- [WHAT YOU WILL DO]
Transcribe the data in full and exactly, omitting any pictures.

Visual geometry question entries:
——

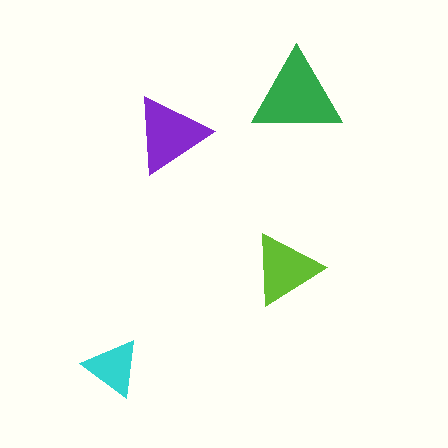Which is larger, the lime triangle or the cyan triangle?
The lime one.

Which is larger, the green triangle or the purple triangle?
The green one.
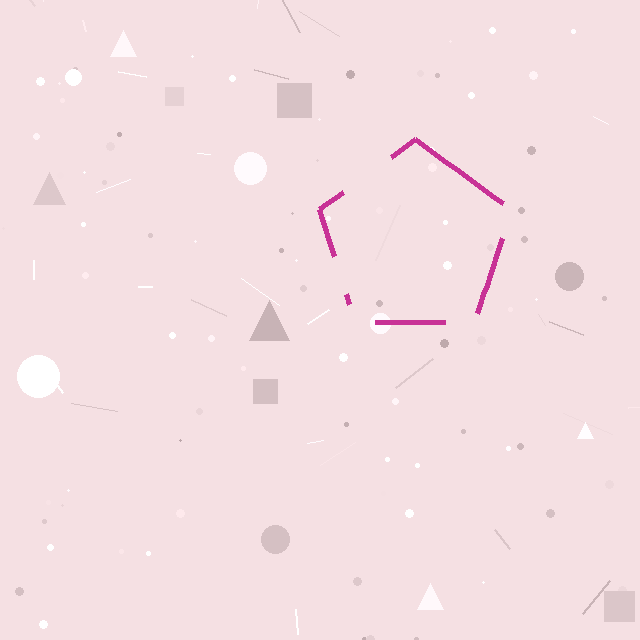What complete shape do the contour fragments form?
The contour fragments form a pentagon.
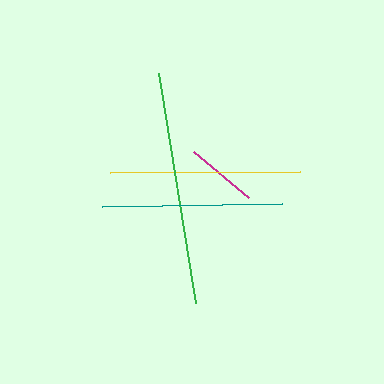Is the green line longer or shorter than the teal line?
The green line is longer than the teal line.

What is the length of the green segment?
The green segment is approximately 233 pixels long.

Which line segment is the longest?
The green line is the longest at approximately 233 pixels.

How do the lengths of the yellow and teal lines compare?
The yellow and teal lines are approximately the same length.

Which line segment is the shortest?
The magenta line is the shortest at approximately 72 pixels.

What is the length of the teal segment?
The teal segment is approximately 180 pixels long.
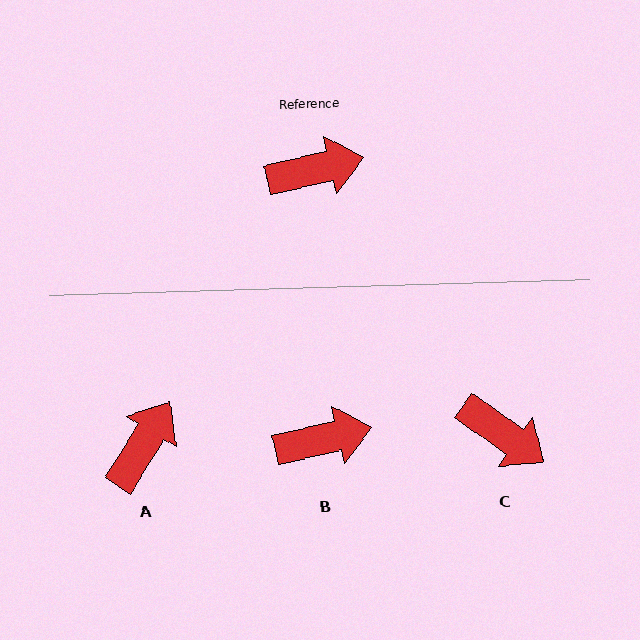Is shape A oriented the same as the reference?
No, it is off by about 45 degrees.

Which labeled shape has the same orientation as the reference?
B.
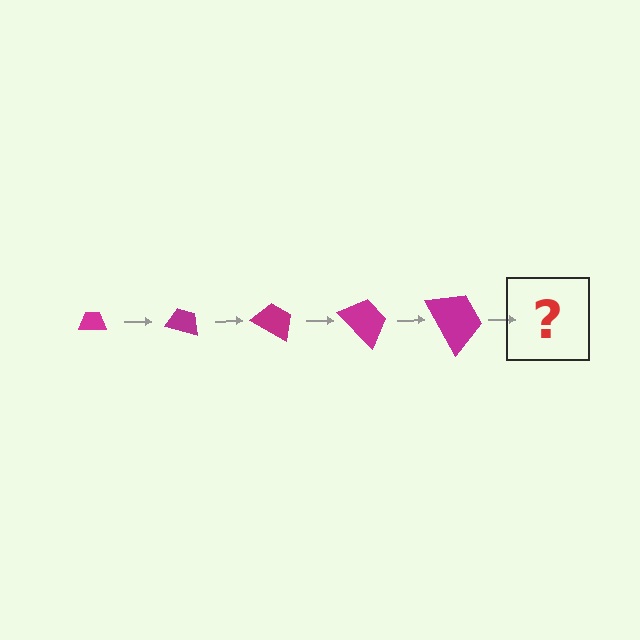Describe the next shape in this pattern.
It should be a trapezoid, larger than the previous one and rotated 75 degrees clockwise from the start.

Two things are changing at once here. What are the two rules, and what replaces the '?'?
The two rules are that the trapezoid grows larger each step and it rotates 15 degrees clockwise each step. The '?' should be a trapezoid, larger than the previous one and rotated 75 degrees clockwise from the start.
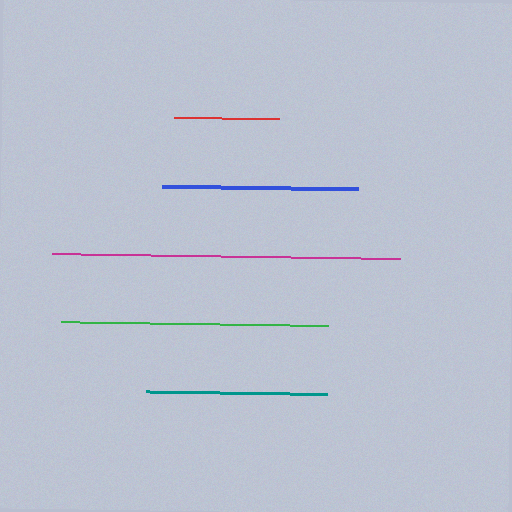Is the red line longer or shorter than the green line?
The green line is longer than the red line.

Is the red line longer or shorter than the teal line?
The teal line is longer than the red line.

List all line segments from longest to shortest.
From longest to shortest: magenta, green, blue and teal (about equal), red.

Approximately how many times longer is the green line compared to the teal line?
The green line is approximately 1.5 times the length of the teal line.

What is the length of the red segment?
The red segment is approximately 105 pixels long.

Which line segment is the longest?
The magenta line is the longest at approximately 349 pixels.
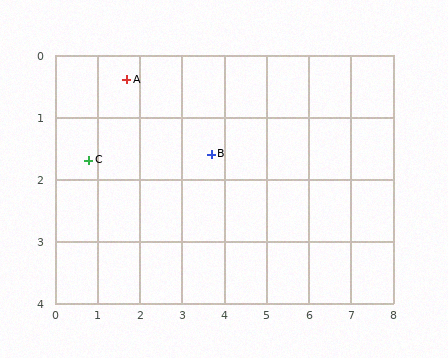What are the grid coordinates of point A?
Point A is at approximately (1.7, 0.4).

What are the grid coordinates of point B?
Point B is at approximately (3.7, 1.6).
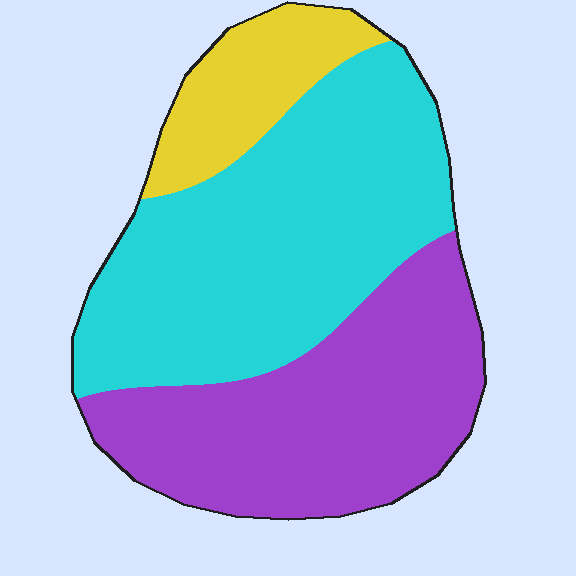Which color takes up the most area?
Cyan, at roughly 50%.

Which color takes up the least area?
Yellow, at roughly 15%.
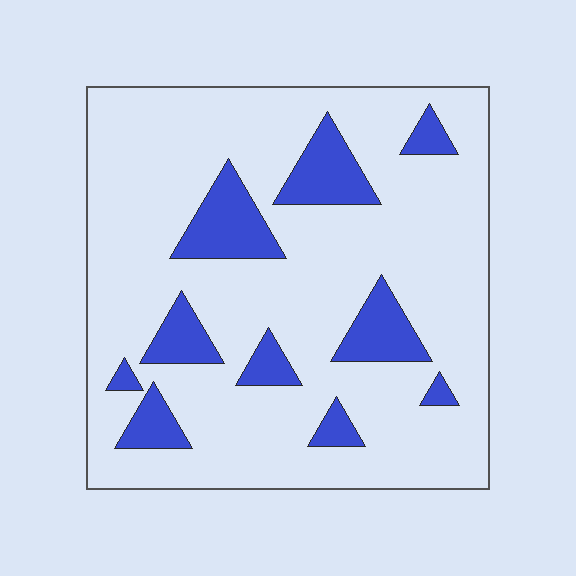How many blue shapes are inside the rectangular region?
10.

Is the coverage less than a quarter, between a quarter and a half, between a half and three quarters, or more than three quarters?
Less than a quarter.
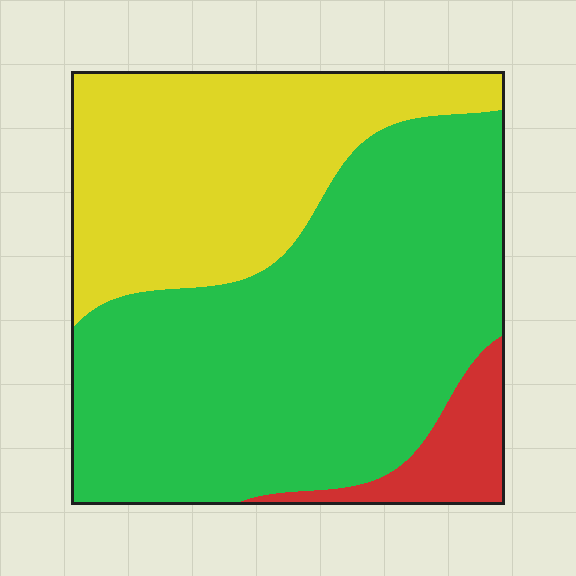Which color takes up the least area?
Red, at roughly 5%.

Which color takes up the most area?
Green, at roughly 60%.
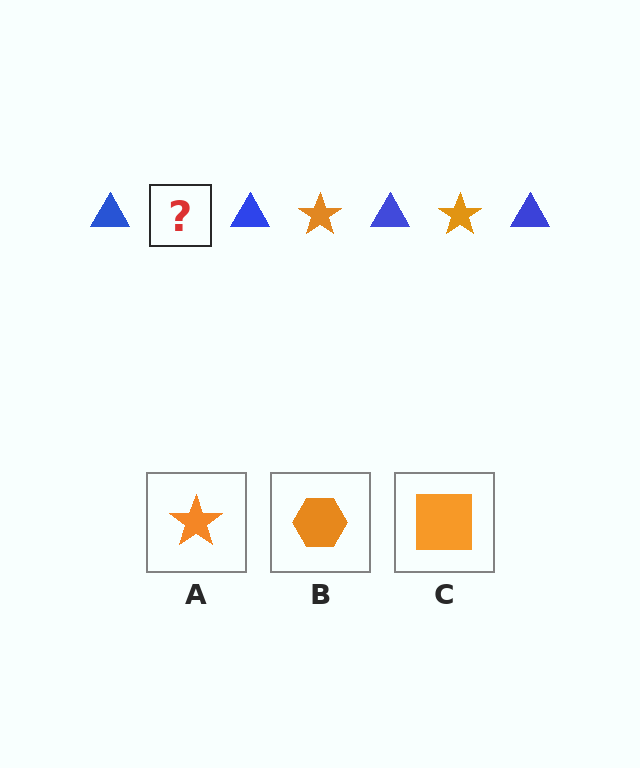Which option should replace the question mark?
Option A.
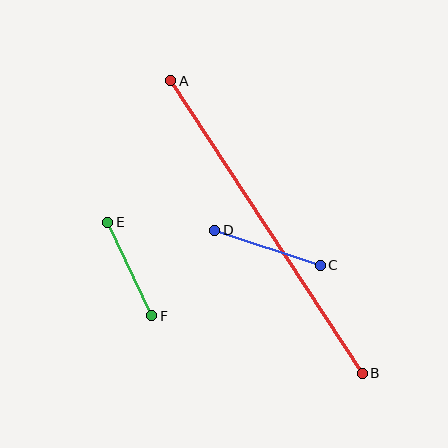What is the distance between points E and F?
The distance is approximately 103 pixels.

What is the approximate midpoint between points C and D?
The midpoint is at approximately (268, 248) pixels.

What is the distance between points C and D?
The distance is approximately 111 pixels.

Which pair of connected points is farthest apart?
Points A and B are farthest apart.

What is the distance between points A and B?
The distance is approximately 350 pixels.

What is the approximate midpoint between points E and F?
The midpoint is at approximately (130, 269) pixels.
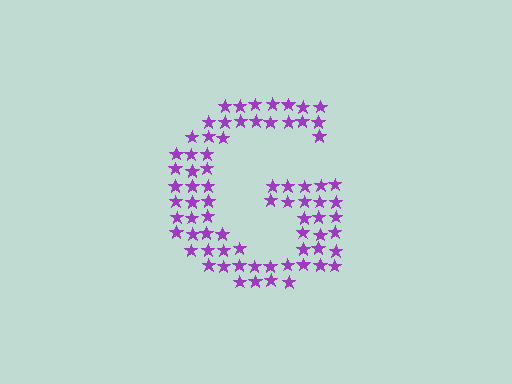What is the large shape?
The large shape is the letter G.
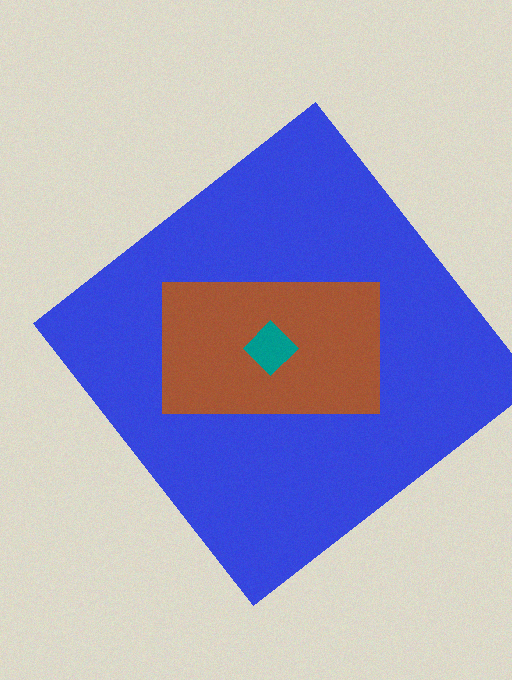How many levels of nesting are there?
3.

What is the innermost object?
The teal diamond.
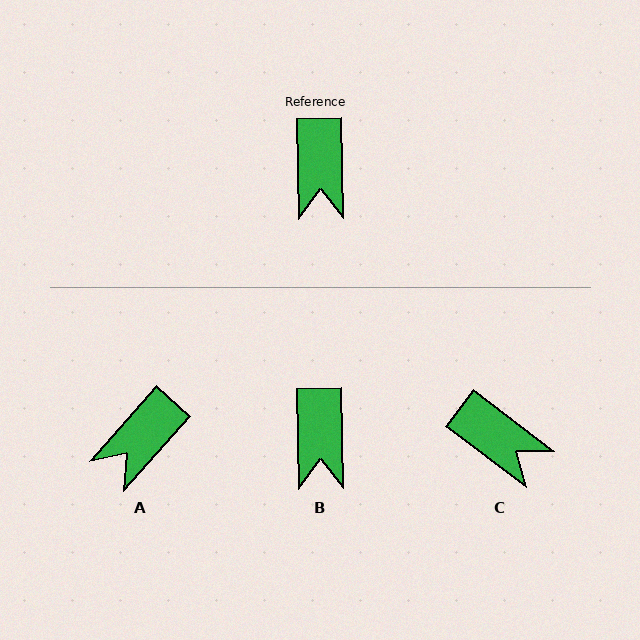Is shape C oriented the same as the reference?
No, it is off by about 51 degrees.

——

- [REPLY TO THE EXERCISE]
Which is larger, the lime triangle or the cyan triangle?
The lime one.

Which is larger, the green triangle or the purple triangle?
The green one.
What complete shape do the contour fragments form?
The contour fragments form a pentagon.
Is the green line longer or shorter than the teal line?
The green line is longer than the teal line.

What is the length of the green segment?
The green segment is approximately 233 pixels long.

Which line segment is the longest?
The green line is the longest at approximately 233 pixels.

How do the lengths of the yellow and teal lines compare?
The yellow and teal lines are approximately the same length.

Which line segment is the shortest?
The magenta line is the shortest at approximately 72 pixels.

What is the length of the teal segment?
The teal segment is approximately 180 pixels long.
Is shape A oriented the same as the reference?
No, it is off by about 45 degrees.

Which labeled shape has the same orientation as the reference?
B.
Describe the next shape in this pattern.
It should be a trapezoid, larger than the previous one and rotated 75 degrees clockwise from the start.

Two things are changing at once here. What are the two rules, and what replaces the '?'?
The two rules are that the trapezoid grows larger each step and it rotates 15 degrees clockwise each step. The '?' should be a trapezoid, larger than the previous one and rotated 75 degrees clockwise from the start.
Is the red line longer or shorter than the green line?
The green line is longer than the red line.

Is the red line longer or shorter than the teal line?
The teal line is longer than the red line.

List all line segments from longest to shortest.
From longest to shortest: magenta, green, blue and teal (about equal), red.

Approximately how many times longer is the green line compared to the teal line?
The green line is approximately 1.5 times the length of the teal line.

What is the length of the red segment?
The red segment is approximately 105 pixels long.

Which line segment is the longest?
The magenta line is the longest at approximately 349 pixels.
What are the grid coordinates of point A?
Point A is at approximately (1.7, 0.4).

What are the grid coordinates of point B?
Point B is at approximately (3.7, 1.6).
Which color takes up the most area?
Cyan, at roughly 50%.

Which color takes up the least area?
Yellow, at roughly 15%.
How many blue shapes are inside the rectangular region?
10.

Is the coverage less than a quarter, between a quarter and a half, between a half and three quarters, or more than three quarters?
Less than a quarter.
Which color takes up the least area?
Red, at roughly 5%.

Which color takes up the most area?
Green, at roughly 60%.
Which option should replace the question mark?
Option A.
What is the distance between points E and F?
The distance is approximately 103 pixels.

What is the approximate midpoint between points C and D?
The midpoint is at approximately (268, 248) pixels.

What is the distance between points C and D?
The distance is approximately 111 pixels.

Which pair of connected points is farthest apart?
Points A and B are farthest apart.

What is the distance between points A and B?
The distance is approximately 350 pixels.

What is the approximate midpoint between points E and F?
The midpoint is at approximately (130, 269) pixels.
What is the large shape?
The large shape is the letter G.
How many levels of nesting are there?
3.

What is the innermost object?
The teal diamond.
Is shape C oriented the same as the reference?
No, it is off by about 51 degrees.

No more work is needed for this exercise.